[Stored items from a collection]
- - -

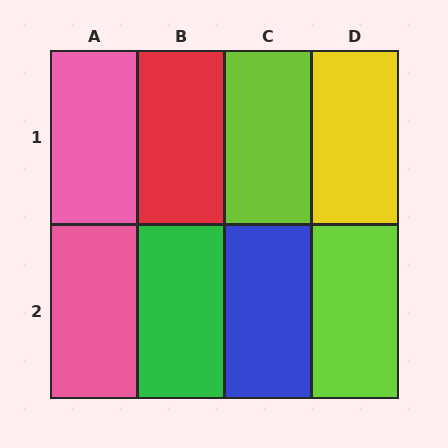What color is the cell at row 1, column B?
Red.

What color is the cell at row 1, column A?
Pink.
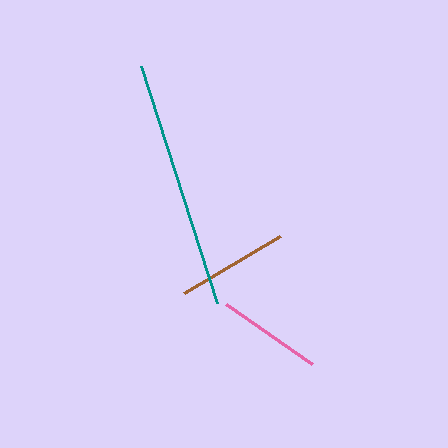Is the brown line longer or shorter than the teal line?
The teal line is longer than the brown line.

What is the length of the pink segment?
The pink segment is approximately 106 pixels long.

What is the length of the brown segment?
The brown segment is approximately 112 pixels long.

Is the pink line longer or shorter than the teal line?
The teal line is longer than the pink line.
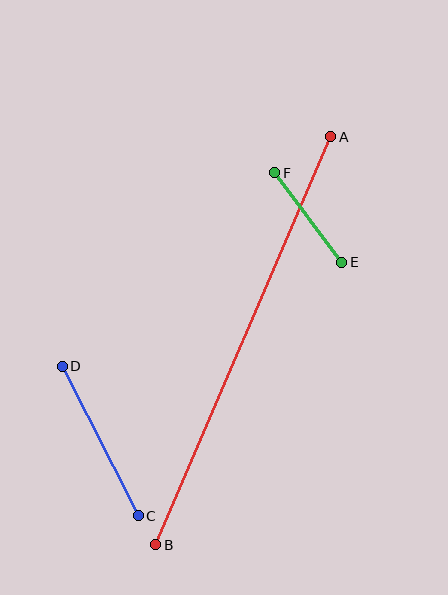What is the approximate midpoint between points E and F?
The midpoint is at approximately (308, 217) pixels.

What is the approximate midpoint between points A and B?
The midpoint is at approximately (243, 341) pixels.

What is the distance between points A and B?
The distance is approximately 444 pixels.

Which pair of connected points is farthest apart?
Points A and B are farthest apart.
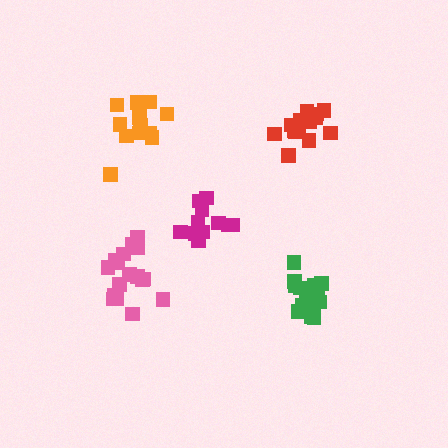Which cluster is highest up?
The orange cluster is topmost.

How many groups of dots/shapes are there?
There are 5 groups.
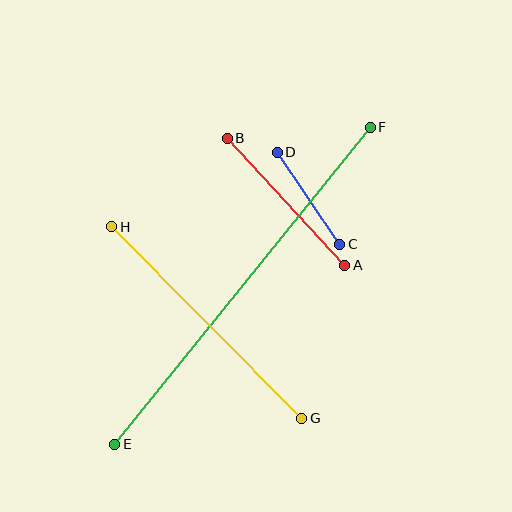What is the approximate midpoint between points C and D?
The midpoint is at approximately (308, 198) pixels.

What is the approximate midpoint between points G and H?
The midpoint is at approximately (207, 322) pixels.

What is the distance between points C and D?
The distance is approximately 111 pixels.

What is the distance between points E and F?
The distance is approximately 407 pixels.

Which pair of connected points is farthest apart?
Points E and F are farthest apart.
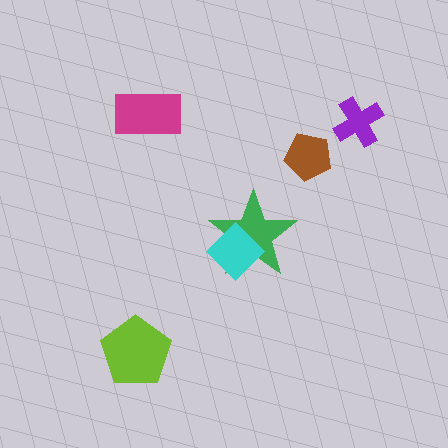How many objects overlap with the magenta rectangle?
0 objects overlap with the magenta rectangle.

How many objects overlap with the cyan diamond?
1 object overlaps with the cyan diamond.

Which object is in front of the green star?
The cyan diamond is in front of the green star.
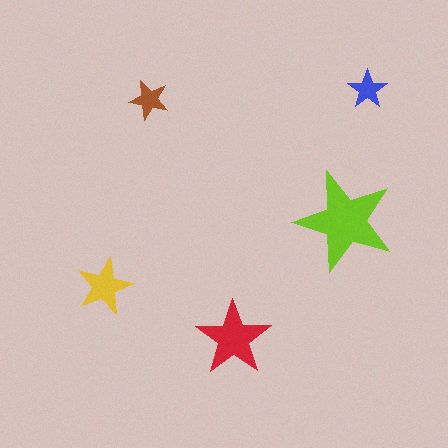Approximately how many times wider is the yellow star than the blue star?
About 1.5 times wider.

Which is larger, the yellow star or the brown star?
The yellow one.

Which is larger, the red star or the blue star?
The red one.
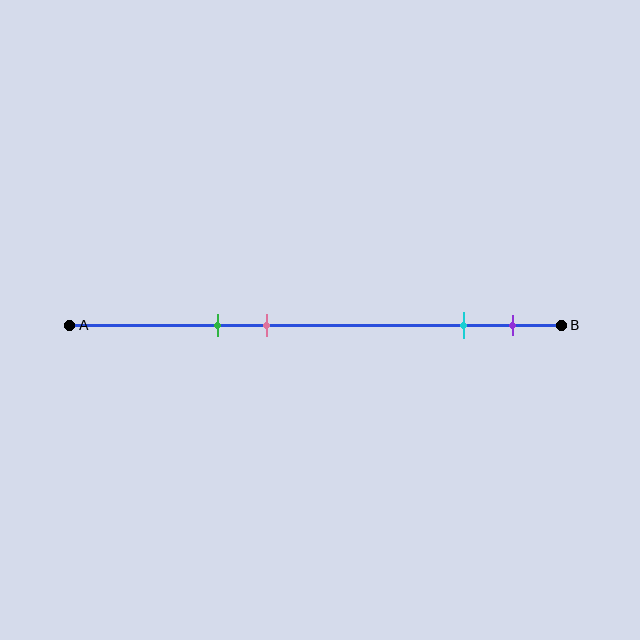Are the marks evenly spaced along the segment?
No, the marks are not evenly spaced.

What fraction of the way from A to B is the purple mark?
The purple mark is approximately 90% (0.9) of the way from A to B.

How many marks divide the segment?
There are 4 marks dividing the segment.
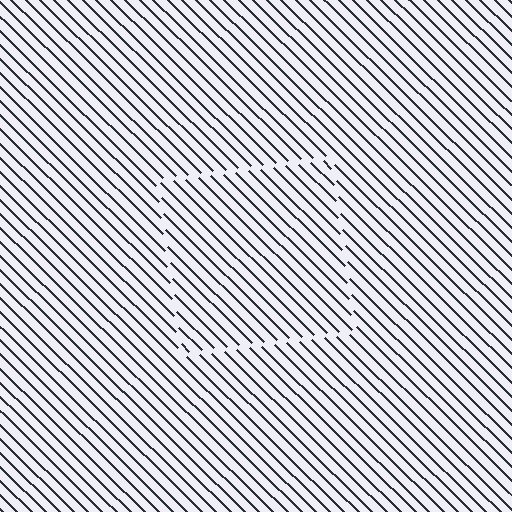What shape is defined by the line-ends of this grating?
An illusory square. The interior of the shape contains the same grating, shifted by half a period — the contour is defined by the phase discontinuity where line-ends from the inner and outer gratings abut.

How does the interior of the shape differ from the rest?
The interior of the shape contains the same grating, shifted by half a period — the contour is defined by the phase discontinuity where line-ends from the inner and outer gratings abut.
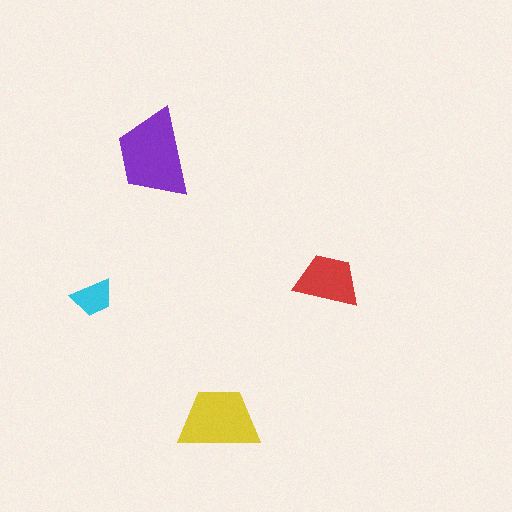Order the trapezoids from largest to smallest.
the purple one, the yellow one, the red one, the cyan one.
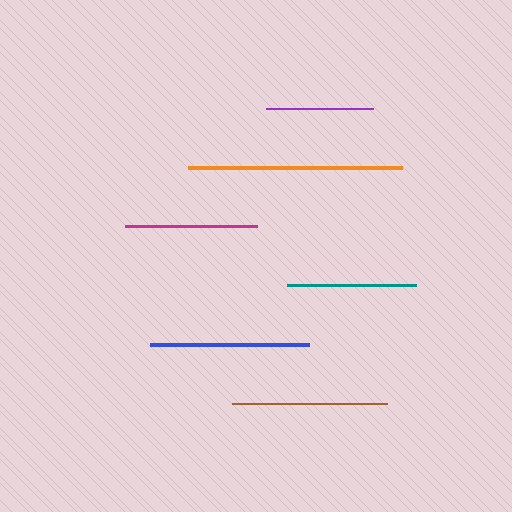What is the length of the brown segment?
The brown segment is approximately 155 pixels long.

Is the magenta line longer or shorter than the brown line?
The brown line is longer than the magenta line.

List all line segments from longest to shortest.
From longest to shortest: orange, blue and brown (about equal), magenta and teal (about equal), purple.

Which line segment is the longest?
The orange line is the longest at approximately 214 pixels.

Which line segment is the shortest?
The purple line is the shortest at approximately 107 pixels.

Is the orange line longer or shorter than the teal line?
The orange line is longer than the teal line.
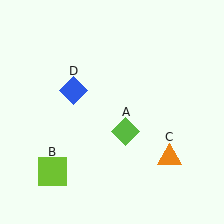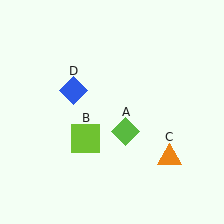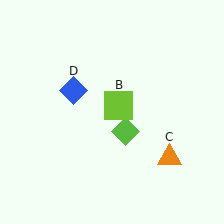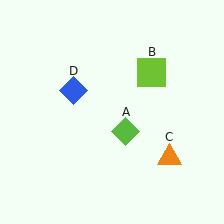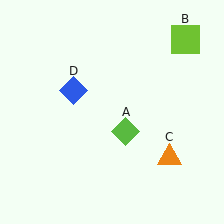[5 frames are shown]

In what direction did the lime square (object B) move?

- - -

→ **EXERCISE DETAILS**
Reproduce all of the material exactly, apart from the pictures.

→ **CORRECT ANSWER**
What color is the cell at row 1, column B?
Red.

What color is the cell at row 1, column A?
Pink.
Is the brown line longer or shorter than the teal line?
The teal line is longer than the brown line.

What is the length of the pink segment?
The pink segment is approximately 106 pixels long.

What is the length of the brown segment?
The brown segment is approximately 112 pixels long.

Is the pink line longer or shorter than the teal line?
The teal line is longer than the pink line.
What is the approximate midpoint between points E and F?
The midpoint is at approximately (308, 217) pixels.

What is the approximate midpoint between points A and B?
The midpoint is at approximately (243, 341) pixels.

What is the distance between points A and B?
The distance is approximately 444 pixels.

Which pair of connected points is farthest apart?
Points A and B are farthest apart.
Which cluster is highest up?
The orange cluster is topmost.

How many groups of dots/shapes are there?
There are 5 groups.
What is the approximate midpoint between points C and D?
The midpoint is at approximately (308, 198) pixels.

What is the approximate midpoint between points G and H?
The midpoint is at approximately (207, 322) pixels.

What is the distance between points C and D?
The distance is approximately 111 pixels.

What is the distance between points E and F?
The distance is approximately 407 pixels.

Which pair of connected points is farthest apart?
Points E and F are farthest apart.
How many objects overlap with the magenta rectangle?
0 objects overlap with the magenta rectangle.

How many objects overlap with the cyan diamond?
1 object overlaps with the cyan diamond.

Which object is in front of the green star?
The cyan diamond is in front of the green star.
Approximately how many times wider is the yellow star than the blue star?
About 1.5 times wider.

Which is larger, the yellow star or the brown star?
The yellow one.

Which is larger, the red star or the blue star?
The red one.
Are the marks evenly spaced along the segment?
No, the marks are not evenly spaced.

What fraction of the way from A to B is the purple mark?
The purple mark is approximately 90% (0.9) of the way from A to B.

How many marks divide the segment?
There are 4 marks dividing the segment.
What shape is defined by the line-ends of this grating?
An illusory square. The interior of the shape contains the same grating, shifted by half a period — the contour is defined by the phase discontinuity where line-ends from the inner and outer gratings abut.

How does the interior of the shape differ from the rest?
The interior of the shape contains the same grating, shifted by half a period — the contour is defined by the phase discontinuity where line-ends from the inner and outer gratings abut.
Order the trapezoids from largest to smallest.
the purple one, the yellow one, the red one, the cyan one.
What is the length of the brown segment?
The brown segment is approximately 155 pixels long.

Is the magenta line longer or shorter than the brown line?
The brown line is longer than the magenta line.

List all line segments from longest to shortest.
From longest to shortest: orange, blue and brown (about equal), magenta and teal (about equal), purple.

Which line segment is the longest?
The orange line is the longest at approximately 214 pixels.

Which line segment is the shortest?
The purple line is the shortest at approximately 107 pixels.

Is the orange line longer or shorter than the teal line?
The orange line is longer than the teal line.
[5 frames are shown]

In what direction did the lime square (object B) move?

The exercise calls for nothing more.